(A block of data)
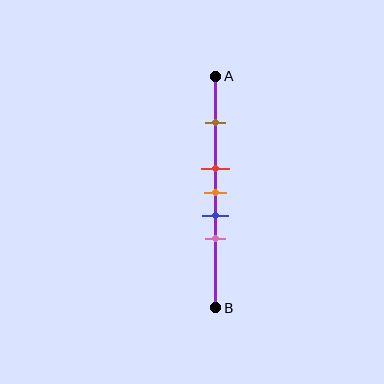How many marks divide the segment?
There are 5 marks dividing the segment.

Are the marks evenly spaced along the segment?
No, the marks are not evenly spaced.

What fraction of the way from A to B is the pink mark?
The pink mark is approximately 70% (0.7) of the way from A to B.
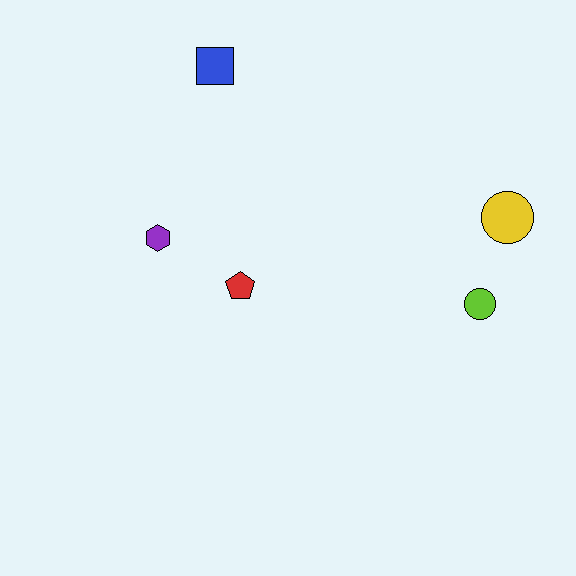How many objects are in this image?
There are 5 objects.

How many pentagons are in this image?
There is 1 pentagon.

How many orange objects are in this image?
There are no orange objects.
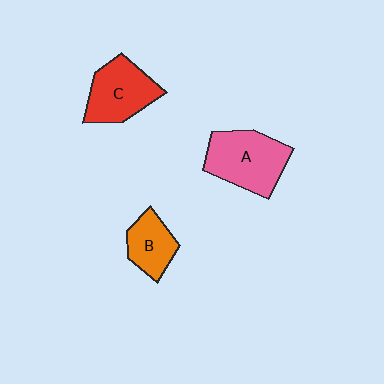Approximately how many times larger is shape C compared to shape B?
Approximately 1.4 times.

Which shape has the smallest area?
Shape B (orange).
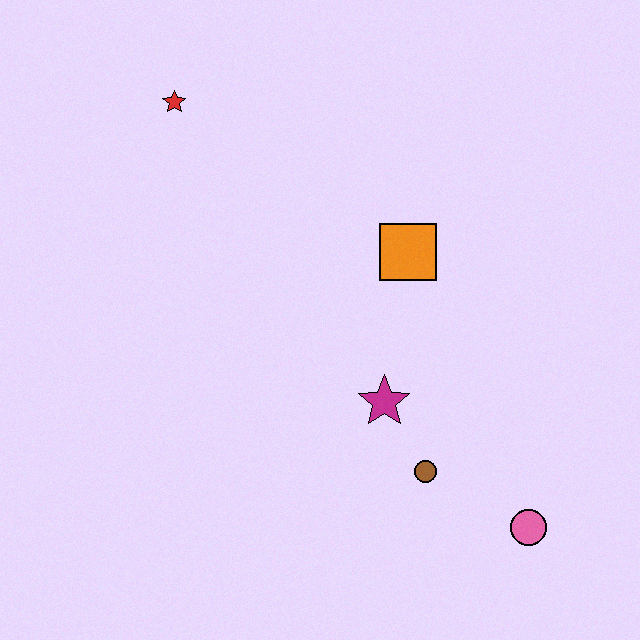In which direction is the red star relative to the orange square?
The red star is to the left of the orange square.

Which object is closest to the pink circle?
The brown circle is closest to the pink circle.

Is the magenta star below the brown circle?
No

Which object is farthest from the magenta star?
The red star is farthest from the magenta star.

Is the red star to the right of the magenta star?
* * *
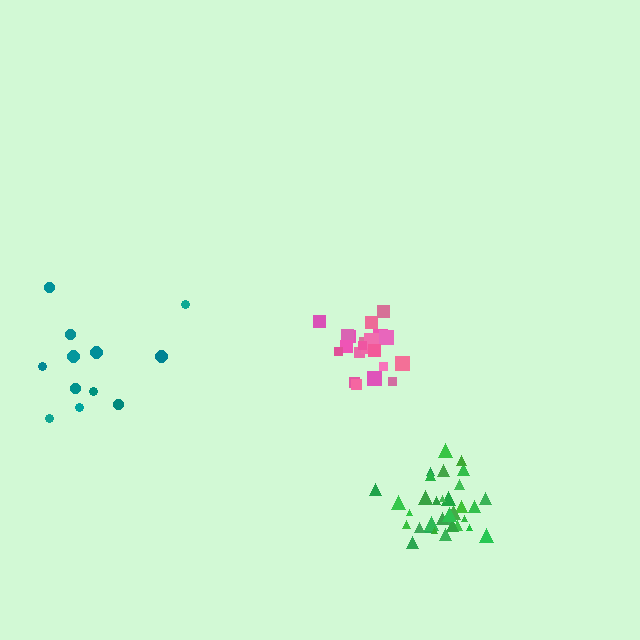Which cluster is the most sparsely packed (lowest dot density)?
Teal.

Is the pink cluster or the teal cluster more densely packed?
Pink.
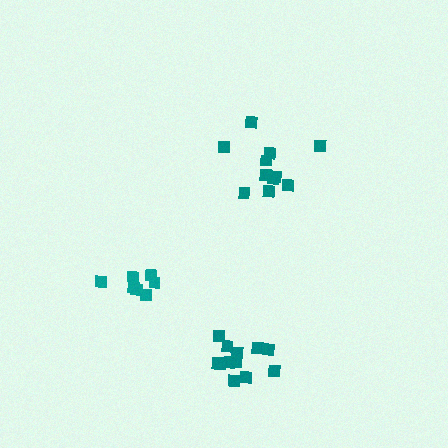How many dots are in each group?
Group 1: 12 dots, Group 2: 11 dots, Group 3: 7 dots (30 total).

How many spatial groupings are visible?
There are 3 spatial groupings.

_What you have to do_
Looking above, find the stretch of lines that opens with the one holding "How many marks divide the segment?" and closes with the one holding "Is the red star to". Copy it exactly, pictures excluded.

_Exercise output_
How many marks divide the segment?
There are 5 marks dividing the segment.

Are the marks evenly spaced along the segment?
No, the marks are not evenly spaced.

What fraction of the way from A to B is the pink mark?
The pink mark is approximately 70% (0.7) of the way from A to B.
How many objects are in this image?
There are 5 objects.

How many pentagons are in this image?
There is 1 pentagon.

How many orange objects are in this image?
There are no orange objects.
Approximately how many times larger is shape C compared to shape B?
Approximately 1.4 times.

Which shape has the smallest area?
Shape B (orange).
In which direction is the red star relative to the orange square?
The red star is to the left of the orange square.

Which object is closest to the pink circle?
The brown circle is closest to the pink circle.

Is the magenta star below the brown circle?
No

Which object is farthest from the magenta star?
The red star is farthest from the magenta star.

Is the red star to the right of the magenta star?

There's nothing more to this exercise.